Exercise
Every line of the records that holds the word "shown" should be copied out.

Available records Start Marker

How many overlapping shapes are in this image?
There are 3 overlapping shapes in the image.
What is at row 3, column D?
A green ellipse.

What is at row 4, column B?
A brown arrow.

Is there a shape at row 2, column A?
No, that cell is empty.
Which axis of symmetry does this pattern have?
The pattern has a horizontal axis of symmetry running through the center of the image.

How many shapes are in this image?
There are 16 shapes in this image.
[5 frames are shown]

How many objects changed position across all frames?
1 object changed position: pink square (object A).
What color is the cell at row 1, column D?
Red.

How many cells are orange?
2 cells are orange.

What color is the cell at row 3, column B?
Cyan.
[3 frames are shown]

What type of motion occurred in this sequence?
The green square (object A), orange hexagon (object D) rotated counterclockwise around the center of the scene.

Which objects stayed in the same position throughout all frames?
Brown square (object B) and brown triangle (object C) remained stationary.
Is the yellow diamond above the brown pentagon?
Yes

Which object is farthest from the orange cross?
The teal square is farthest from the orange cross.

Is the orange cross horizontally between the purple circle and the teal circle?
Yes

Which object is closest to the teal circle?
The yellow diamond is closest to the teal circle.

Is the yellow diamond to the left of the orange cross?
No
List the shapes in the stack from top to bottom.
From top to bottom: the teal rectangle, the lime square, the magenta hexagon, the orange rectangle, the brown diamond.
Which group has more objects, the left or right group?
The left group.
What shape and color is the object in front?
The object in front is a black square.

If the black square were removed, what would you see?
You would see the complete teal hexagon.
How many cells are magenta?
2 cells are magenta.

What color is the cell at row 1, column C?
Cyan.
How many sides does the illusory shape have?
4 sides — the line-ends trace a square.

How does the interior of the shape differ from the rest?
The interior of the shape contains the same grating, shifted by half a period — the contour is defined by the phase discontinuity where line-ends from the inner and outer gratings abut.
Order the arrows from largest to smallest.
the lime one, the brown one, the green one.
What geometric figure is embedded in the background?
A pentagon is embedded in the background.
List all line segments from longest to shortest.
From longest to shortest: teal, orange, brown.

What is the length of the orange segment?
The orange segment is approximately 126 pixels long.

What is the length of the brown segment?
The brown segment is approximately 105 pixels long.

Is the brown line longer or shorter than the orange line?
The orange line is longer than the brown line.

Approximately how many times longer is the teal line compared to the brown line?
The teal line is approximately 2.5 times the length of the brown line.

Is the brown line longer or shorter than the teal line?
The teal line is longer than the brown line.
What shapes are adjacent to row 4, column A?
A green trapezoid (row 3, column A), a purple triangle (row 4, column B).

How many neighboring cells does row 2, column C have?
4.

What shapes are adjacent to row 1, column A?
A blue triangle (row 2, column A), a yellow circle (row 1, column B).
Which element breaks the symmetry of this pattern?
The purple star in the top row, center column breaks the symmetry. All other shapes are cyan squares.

Available records End Marker

Solution to this problem
[5 frames are shown]
[3 frames are shown]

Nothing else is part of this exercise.